## YOUR OBJECTIVE
Restate the whole listing word for word. Pictures are left out.

## DATA ROWS
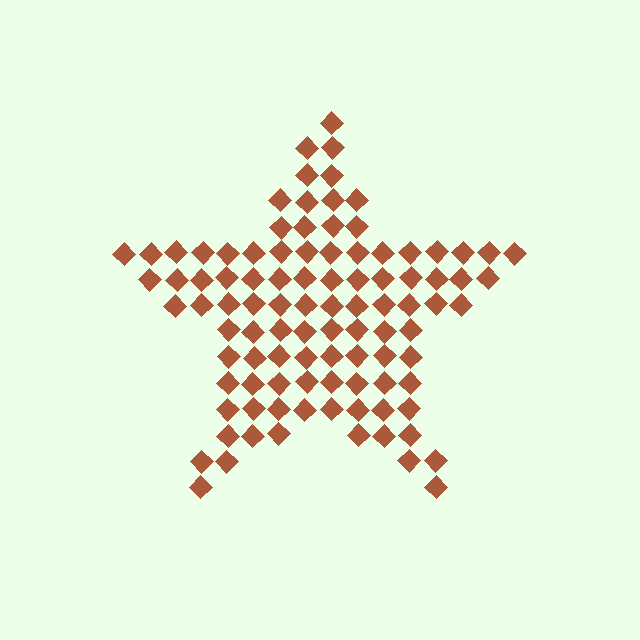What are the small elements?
The small elements are diamonds.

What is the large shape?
The large shape is a star.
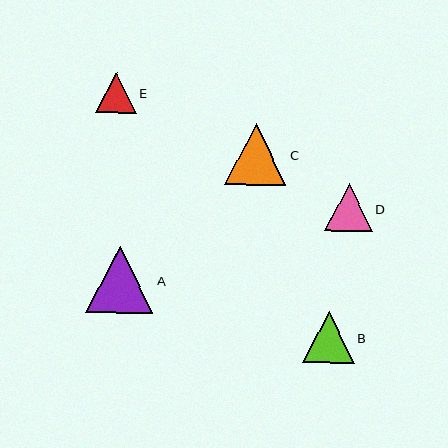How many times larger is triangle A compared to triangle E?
Triangle A is approximately 1.6 times the size of triangle E.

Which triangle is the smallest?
Triangle E is the smallest with a size of approximately 41 pixels.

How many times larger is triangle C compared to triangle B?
Triangle C is approximately 1.2 times the size of triangle B.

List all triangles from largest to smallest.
From largest to smallest: A, C, B, D, E.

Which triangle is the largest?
Triangle A is the largest with a size of approximately 67 pixels.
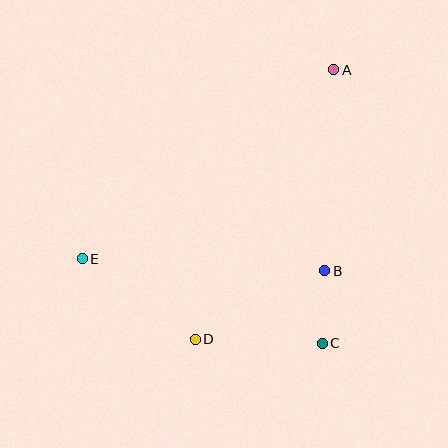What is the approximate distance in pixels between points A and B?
The distance between A and B is approximately 201 pixels.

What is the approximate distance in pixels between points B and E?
The distance between B and E is approximately 243 pixels.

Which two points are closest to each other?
Points B and C are closest to each other.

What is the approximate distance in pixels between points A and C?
The distance between A and C is approximately 274 pixels.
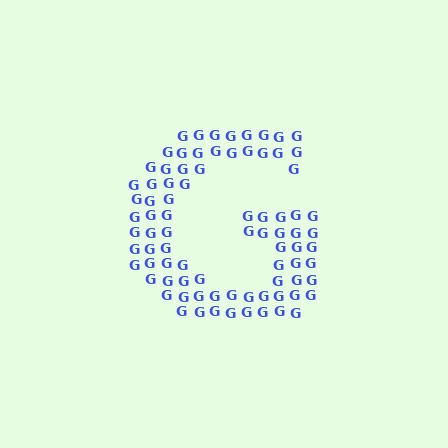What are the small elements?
The small elements are letter G's.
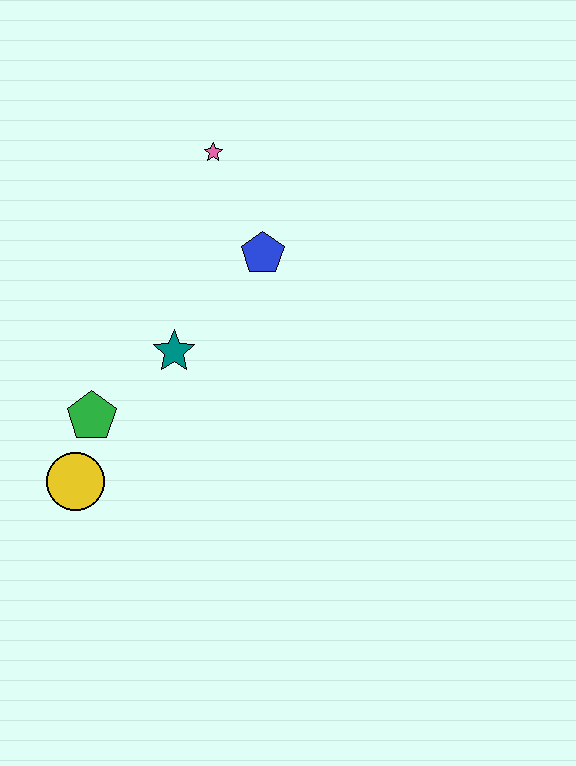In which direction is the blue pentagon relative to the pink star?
The blue pentagon is below the pink star.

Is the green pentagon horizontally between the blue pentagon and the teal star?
No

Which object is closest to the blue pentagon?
The pink star is closest to the blue pentagon.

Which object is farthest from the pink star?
The yellow circle is farthest from the pink star.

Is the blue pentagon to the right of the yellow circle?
Yes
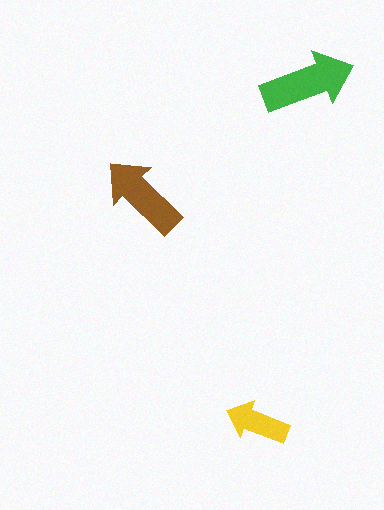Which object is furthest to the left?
The brown arrow is leftmost.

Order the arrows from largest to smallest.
the green one, the brown one, the yellow one.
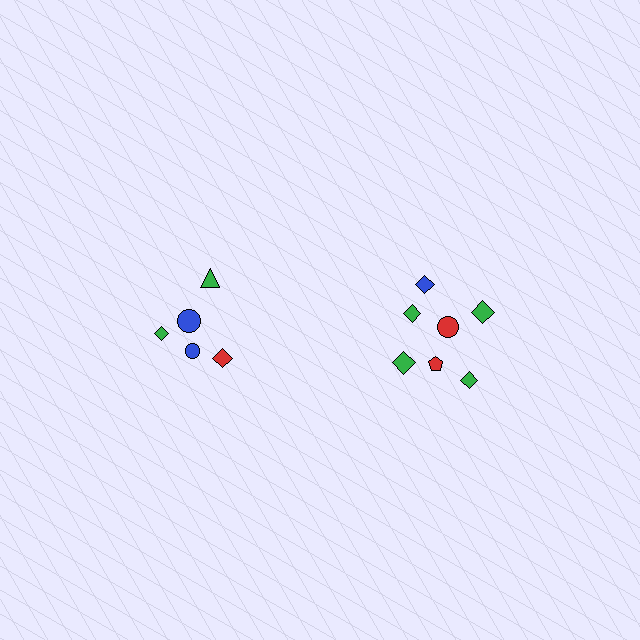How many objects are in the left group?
There are 5 objects.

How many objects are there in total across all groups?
There are 12 objects.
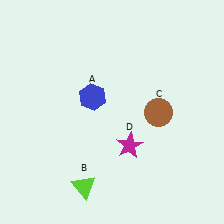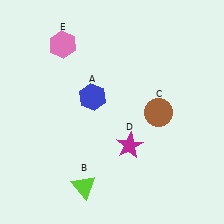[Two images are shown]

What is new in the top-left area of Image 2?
A pink hexagon (E) was added in the top-left area of Image 2.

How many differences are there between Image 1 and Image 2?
There is 1 difference between the two images.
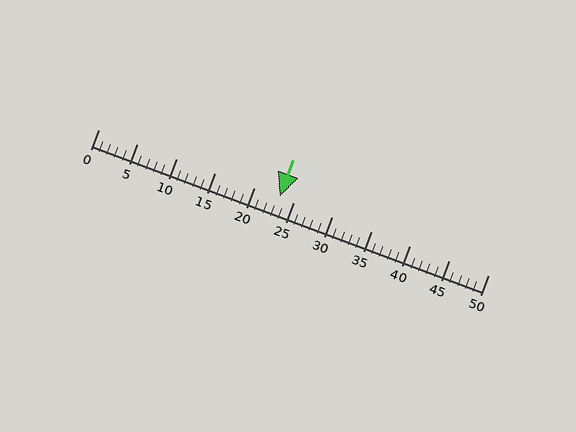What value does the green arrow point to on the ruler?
The green arrow points to approximately 23.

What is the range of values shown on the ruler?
The ruler shows values from 0 to 50.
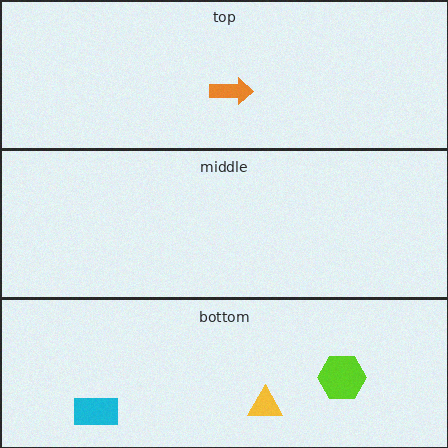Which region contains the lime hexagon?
The bottom region.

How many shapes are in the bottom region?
3.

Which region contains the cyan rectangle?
The bottom region.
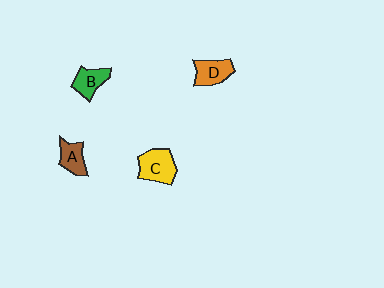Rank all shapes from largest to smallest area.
From largest to smallest: C (yellow), D (orange), B (green), A (brown).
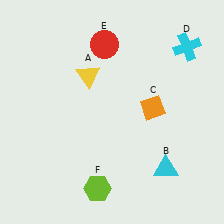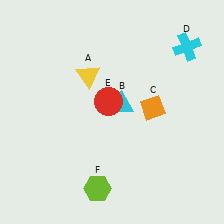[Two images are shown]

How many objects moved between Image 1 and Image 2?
2 objects moved between the two images.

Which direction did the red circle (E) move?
The red circle (E) moved down.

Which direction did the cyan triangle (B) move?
The cyan triangle (B) moved up and to the left.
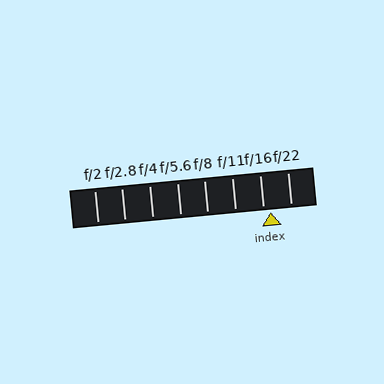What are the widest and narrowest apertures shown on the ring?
The widest aperture shown is f/2 and the narrowest is f/22.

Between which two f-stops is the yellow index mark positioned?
The index mark is between f/16 and f/22.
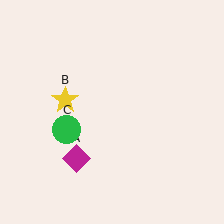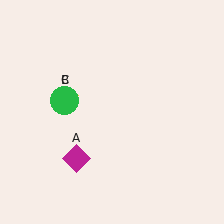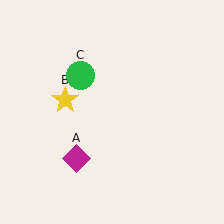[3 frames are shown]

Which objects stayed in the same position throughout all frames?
Magenta diamond (object A) and yellow star (object B) remained stationary.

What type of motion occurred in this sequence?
The green circle (object C) rotated clockwise around the center of the scene.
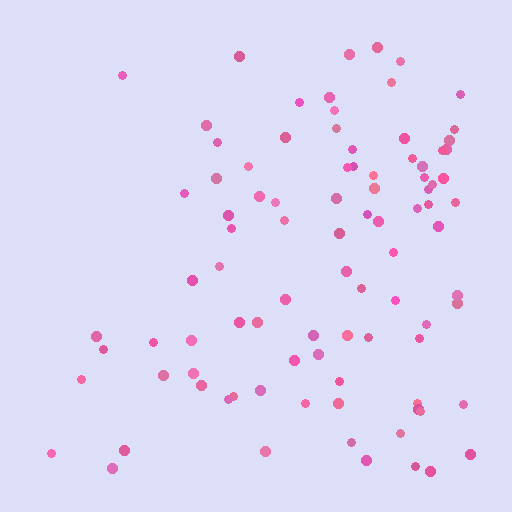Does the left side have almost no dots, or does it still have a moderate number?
Still a moderate number, just noticeably fewer than the right.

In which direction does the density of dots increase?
From left to right, with the right side densest.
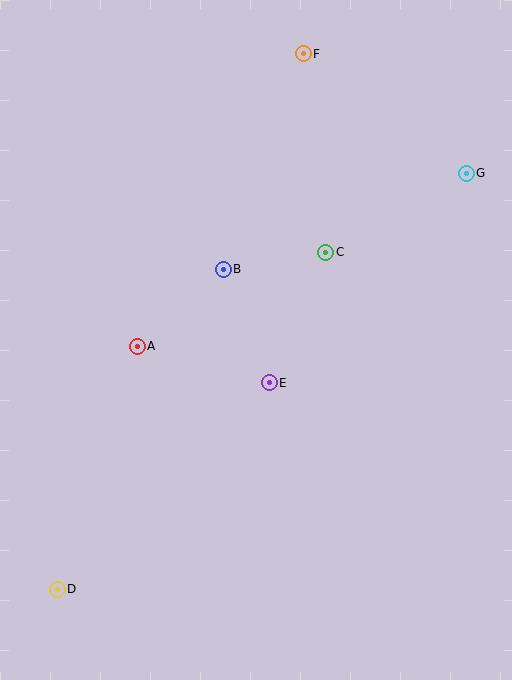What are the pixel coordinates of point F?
Point F is at (303, 54).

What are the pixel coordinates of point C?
Point C is at (326, 252).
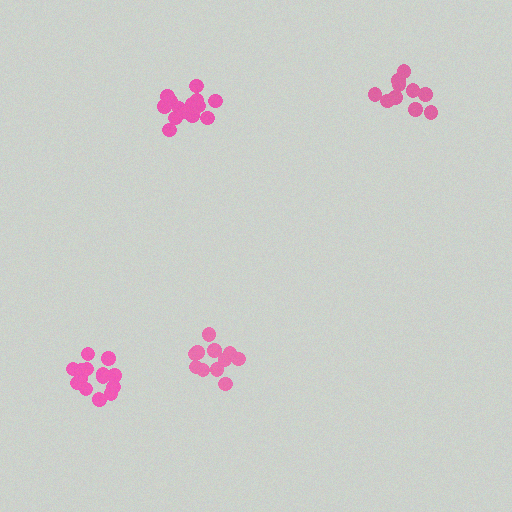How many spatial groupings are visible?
There are 4 spatial groupings.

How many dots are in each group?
Group 1: 11 dots, Group 2: 11 dots, Group 3: 17 dots, Group 4: 15 dots (54 total).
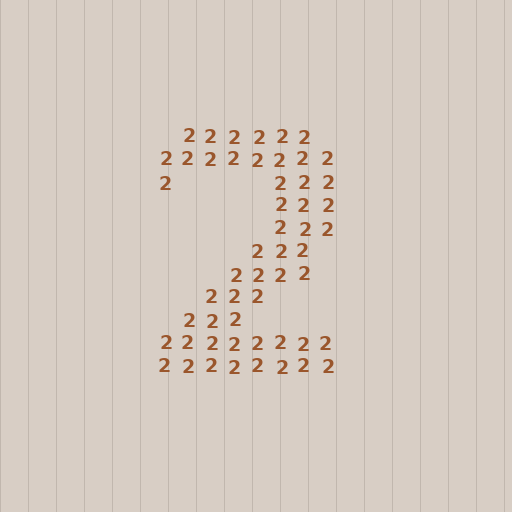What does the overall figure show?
The overall figure shows the digit 2.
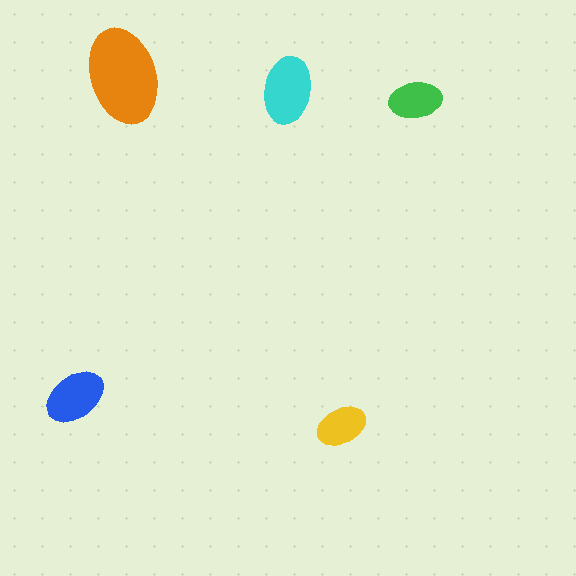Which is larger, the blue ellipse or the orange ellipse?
The orange one.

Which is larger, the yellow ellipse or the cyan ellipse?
The cyan one.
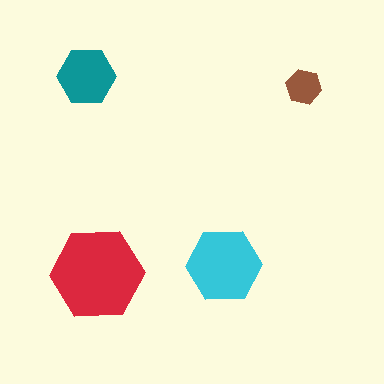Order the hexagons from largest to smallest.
the red one, the cyan one, the teal one, the brown one.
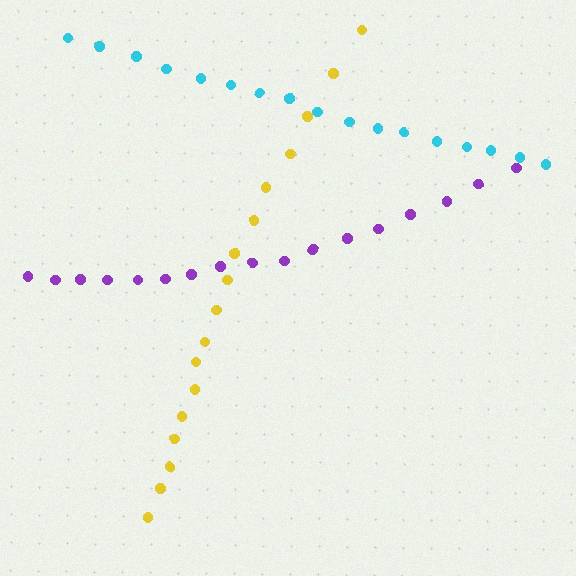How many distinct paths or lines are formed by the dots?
There are 3 distinct paths.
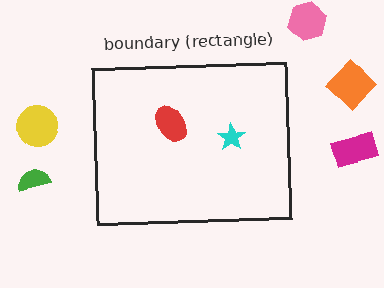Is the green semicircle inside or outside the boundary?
Outside.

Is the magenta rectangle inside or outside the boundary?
Outside.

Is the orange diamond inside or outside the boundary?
Outside.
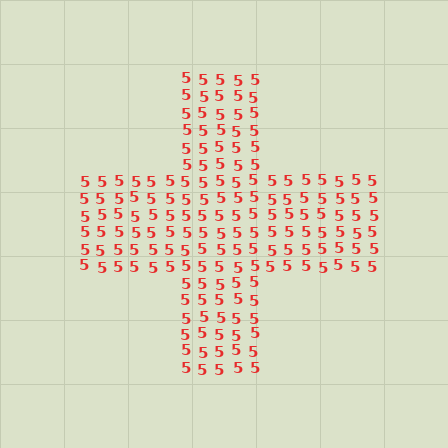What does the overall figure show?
The overall figure shows a cross.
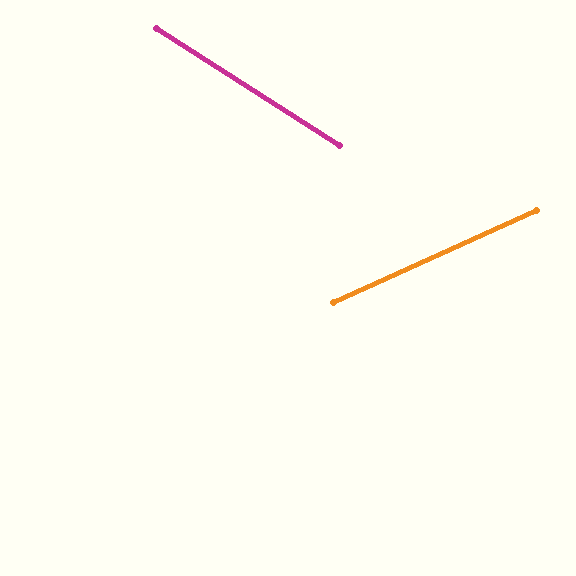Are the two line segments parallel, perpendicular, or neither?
Neither parallel nor perpendicular — they differ by about 57°.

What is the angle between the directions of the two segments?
Approximately 57 degrees.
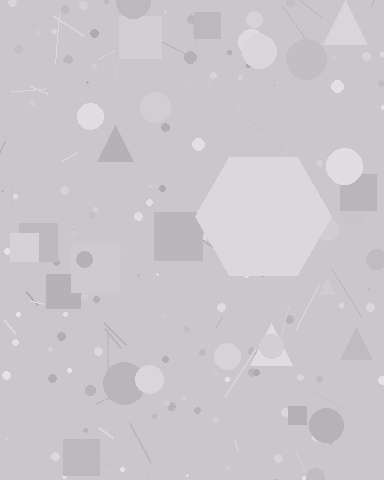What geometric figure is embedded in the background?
A hexagon is embedded in the background.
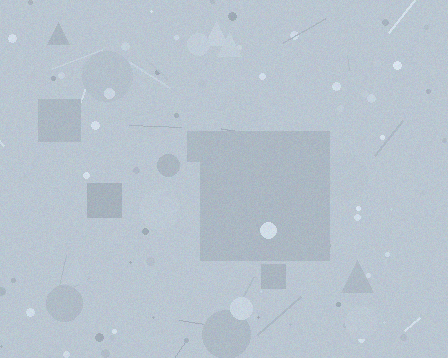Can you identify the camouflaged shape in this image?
The camouflaged shape is a square.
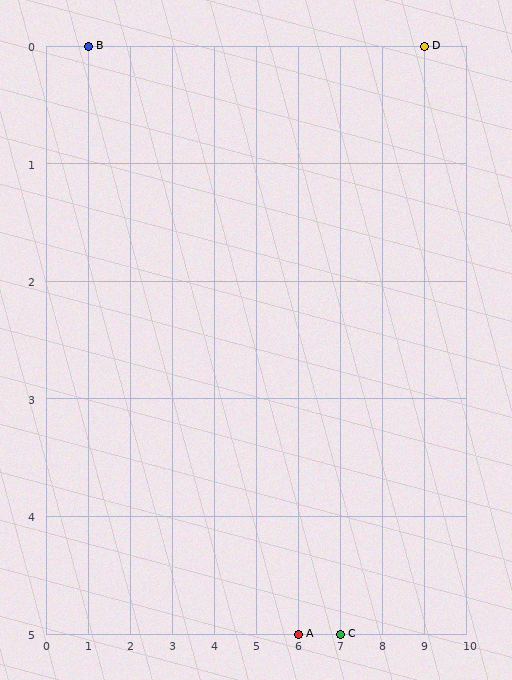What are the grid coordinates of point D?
Point D is at grid coordinates (9, 0).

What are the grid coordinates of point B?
Point B is at grid coordinates (1, 0).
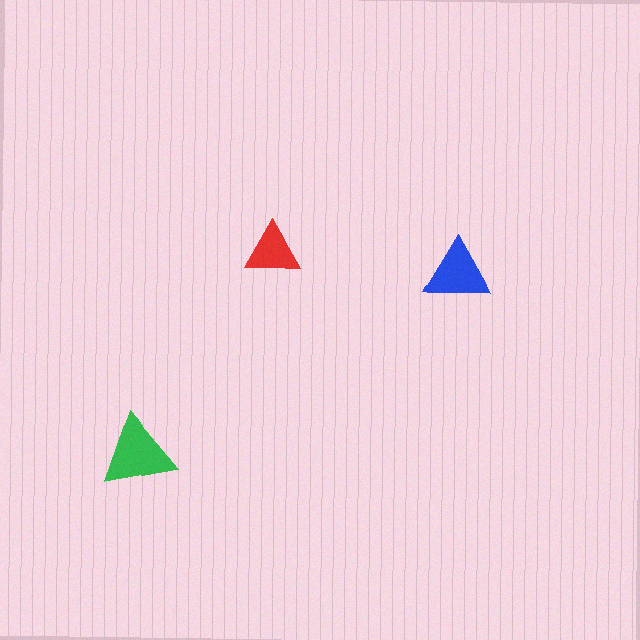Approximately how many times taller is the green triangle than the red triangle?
About 1.5 times taller.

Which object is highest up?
The red triangle is topmost.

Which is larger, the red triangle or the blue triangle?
The blue one.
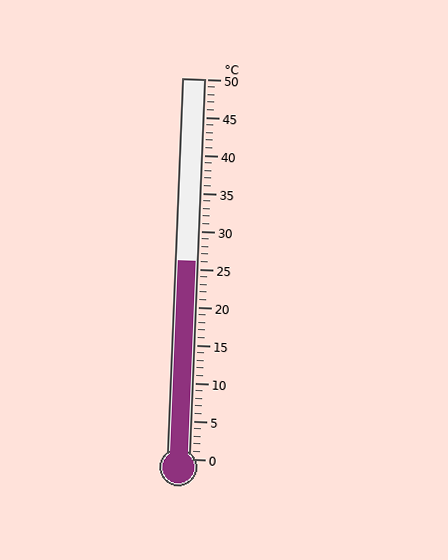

## RESPONSE FOR THIS EXERCISE
What are the small elements?
The small elements are diamonds.

What is the large shape?
The large shape is a star.
How many times larger is triangle A compared to triangle E?
Triangle A is approximately 1.6 times the size of triangle E.

Which triangle is the smallest?
Triangle E is the smallest with a size of approximately 41 pixels.

How many times larger is triangle C compared to triangle B?
Triangle C is approximately 1.2 times the size of triangle B.

List all triangles from largest to smallest.
From largest to smallest: A, C, B, D, E.

Which triangle is the largest?
Triangle A is the largest with a size of approximately 67 pixels.
What is the approximate distance in pixels between points A and B?
The distance between A and B is approximately 201 pixels.

What is the approximate distance in pixels between points B and E?
The distance between B and E is approximately 243 pixels.

Which two points are closest to each other?
Points B and C are closest to each other.

What is the approximate distance in pixels between points A and C?
The distance between A and C is approximately 274 pixels.
What are the small elements?
The small elements are letter G's.
In which direction is the blue pentagon relative to the pink star?
The blue pentagon is below the pink star.

Is the green pentagon horizontally between the blue pentagon and the teal star?
No

Which object is closest to the blue pentagon?
The pink star is closest to the blue pentagon.

Which object is farthest from the pink star?
The yellow circle is farthest from the pink star.

Is the blue pentagon to the right of the yellow circle?
Yes
Which object is furthest to the left?
The brown arrow is leftmost.

Order the arrows from largest to smallest.
the green one, the brown one, the yellow one.
How many objects are in the left group?
There are 5 objects.

How many objects are there in total across all groups?
There are 12 objects.
[Two images are shown]

What is new in the top-left area of Image 2?
A pink hexagon (E) was added in the top-left area of Image 2.

How many differences are there between Image 1 and Image 2?
There is 1 difference between the two images.
What value does the green arrow point to on the ruler?
The green arrow points to approximately 23.

What is the range of values shown on the ruler?
The ruler shows values from 0 to 50.
Which region contains the lime hexagon?
The bottom region.

How many shapes are in the bottom region?
3.

Which region contains the cyan rectangle?
The bottom region.
Rank all shapes from largest to smallest area.
From largest to smallest: C (yellow), D (orange), B (green), A (brown).
[Two images are shown]

How many objects moved between Image 1 and Image 2?
2 objects moved between the two images.

Which direction did the red circle (E) move?
The red circle (E) moved down.

Which direction did the cyan triangle (B) move?
The cyan triangle (B) moved up and to the left.
What are the widest and narrowest apertures shown on the ring?
The widest aperture shown is f/2 and the narrowest is f/22.

Between which two f-stops is the yellow index mark positioned?
The index mark is between f/16 and f/22.
[3 frames are shown]

Which objects stayed in the same position throughout all frames?
Magenta diamond (object A) and yellow star (object B) remained stationary.

What type of motion occurred in this sequence?
The green circle (object C) rotated clockwise around the center of the scene.
Does the left side have almost no dots, or does it still have a moderate number?
Still a moderate number, just noticeably fewer than the right.

In which direction does the density of dots increase?
From left to right, with the right side densest.
What are the pixel coordinates of point F?
Point F is at (303, 54).

What are the pixel coordinates of point C?
Point C is at (326, 252).
How many spatial groupings are visible?
There are 4 spatial groupings.

How many dots are in each group?
Group 1: 11 dots, Group 2: 11 dots, Group 3: 17 dots, Group 4: 15 dots (54 total).
What does the overall figure show?
The overall figure shows the digit 2.
Which is larger, the blue ellipse or the orange ellipse?
The orange one.

Which is larger, the yellow ellipse or the cyan ellipse?
The cyan one.
Order the hexagons from largest to smallest.
the red one, the cyan one, the teal one, the brown one.
How many distinct paths or lines are formed by the dots?
There are 3 distinct paths.
Is the green semicircle inside or outside the boundary?
Outside.

Is the magenta rectangle inside or outside the boundary?
Outside.

Is the orange diamond inside or outside the boundary?
Outside.
What does the overall figure show?
The overall figure shows a cross.
Are the two line segments parallel, perpendicular, or neither?
Neither parallel nor perpendicular — they differ by about 57°.

What is the angle between the directions of the two segments?
Approximately 57 degrees.
What geometric figure is embedded in the background?
A hexagon is embedded in the background.
Can you identify the camouflaged shape in this image?
The camouflaged shape is a square.
What are the grid coordinates of point D?
Point D is at grid coordinates (9, 0).

What are the grid coordinates of point B?
Point B is at grid coordinates (1, 0).
Approximately how many times taller is the green triangle than the red triangle?
About 1.5 times taller.

Which object is highest up?
The red triangle is topmost.

Which is larger, the red triangle or the blue triangle?
The blue one.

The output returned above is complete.